◆ **Stated problem**
Reproduce the listing below word for word, with no pictures.

◆ **Entries provided**
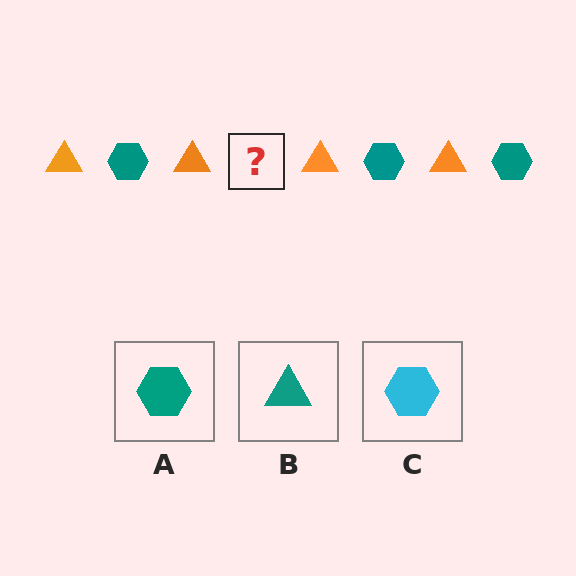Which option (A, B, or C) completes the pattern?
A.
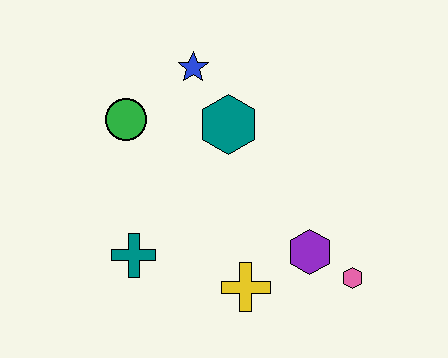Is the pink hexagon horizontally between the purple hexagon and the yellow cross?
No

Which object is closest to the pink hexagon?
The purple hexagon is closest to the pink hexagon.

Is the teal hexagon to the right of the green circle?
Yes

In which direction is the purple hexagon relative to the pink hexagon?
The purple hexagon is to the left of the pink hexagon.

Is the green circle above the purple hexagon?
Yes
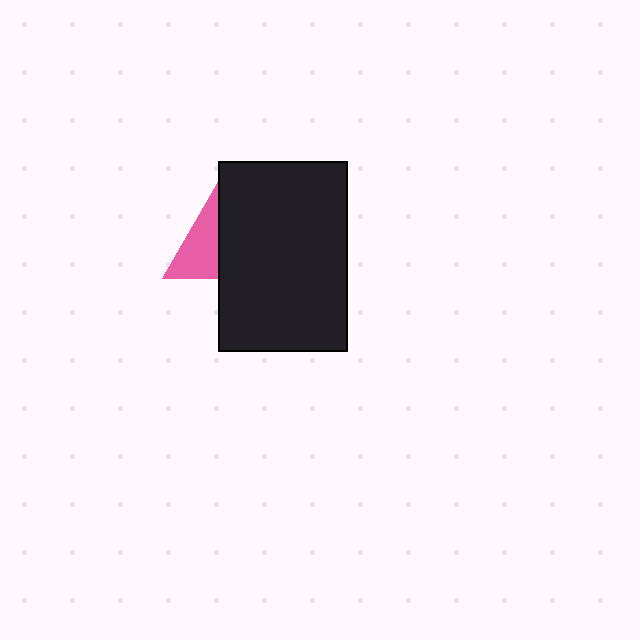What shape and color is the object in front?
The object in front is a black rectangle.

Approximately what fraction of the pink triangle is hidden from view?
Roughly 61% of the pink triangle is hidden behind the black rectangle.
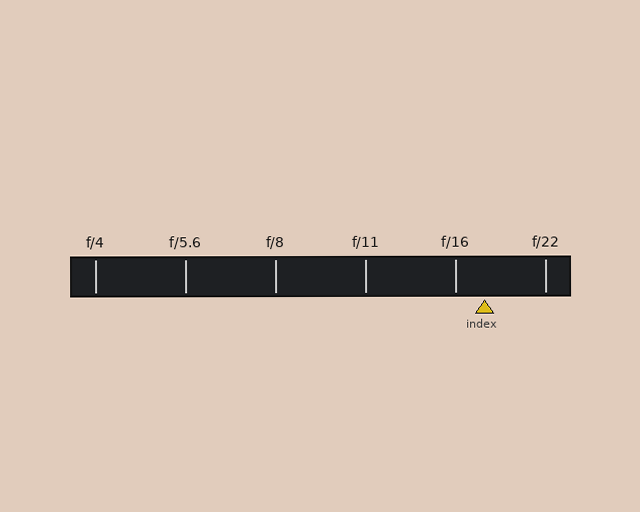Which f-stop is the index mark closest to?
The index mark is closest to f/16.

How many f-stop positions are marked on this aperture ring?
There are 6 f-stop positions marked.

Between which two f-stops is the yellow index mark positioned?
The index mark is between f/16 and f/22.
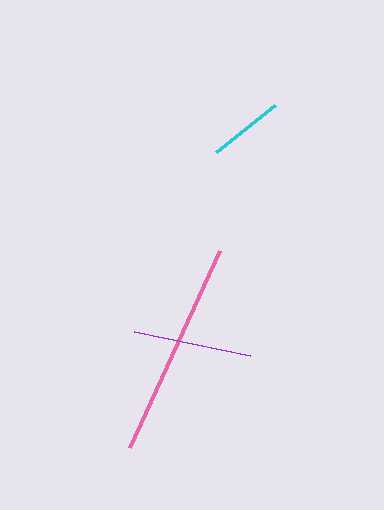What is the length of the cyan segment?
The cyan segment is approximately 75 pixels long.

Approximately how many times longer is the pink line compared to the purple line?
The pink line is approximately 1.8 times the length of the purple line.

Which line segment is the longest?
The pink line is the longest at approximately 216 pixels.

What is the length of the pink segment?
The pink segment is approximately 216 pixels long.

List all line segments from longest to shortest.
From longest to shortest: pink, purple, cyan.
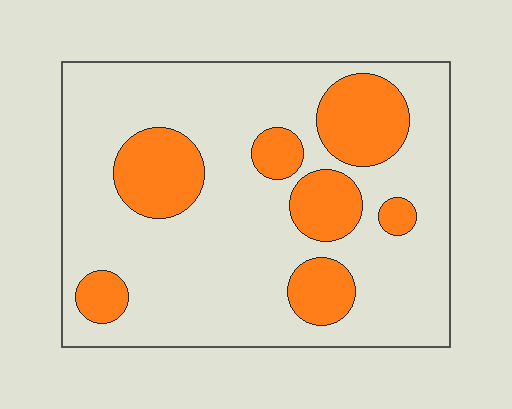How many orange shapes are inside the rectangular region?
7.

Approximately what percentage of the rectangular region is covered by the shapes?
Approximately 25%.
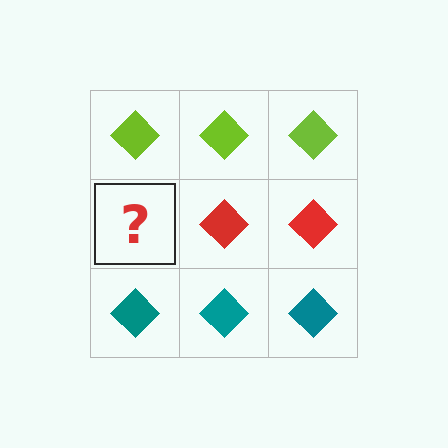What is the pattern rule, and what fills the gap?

◆ **Solution for this problem**
Which option (A, B, or C) completes the pattern?
A.
Is the pink hexagon horizontally between the purple hexagon and the yellow cross?
No

Which object is closest to the pink hexagon?
The purple hexagon is closest to the pink hexagon.

Is the teal hexagon to the right of the green circle?
Yes

In which direction is the purple hexagon relative to the pink hexagon?
The purple hexagon is to the left of the pink hexagon.

Is the green circle above the purple hexagon?
Yes
What shape and color is the object in front?
The object in front is a black rectangle.

Approximately what fraction of the pink triangle is hidden from view?
Roughly 61% of the pink triangle is hidden behind the black rectangle.
Which f-stop is the index mark closest to?
The index mark is closest to f/16.

How many f-stop positions are marked on this aperture ring?
There are 6 f-stop positions marked.

Between which two f-stops is the yellow index mark positioned?
The index mark is between f/16 and f/22.
What is the length of the cyan segment?
The cyan segment is approximately 75 pixels long.

Approximately how many times longer is the pink line compared to the purple line?
The pink line is approximately 1.8 times the length of the purple line.

Which line segment is the longest?
The pink line is the longest at approximately 216 pixels.

What is the length of the pink segment?
The pink segment is approximately 216 pixels long.

List all line segments from longest to shortest.
From longest to shortest: pink, purple, cyan.
How many orange shapes are inside the rectangular region?
7.

Approximately what percentage of the rectangular region is covered by the shapes?
Approximately 25%.
What is the pattern rule, and what fills the gap?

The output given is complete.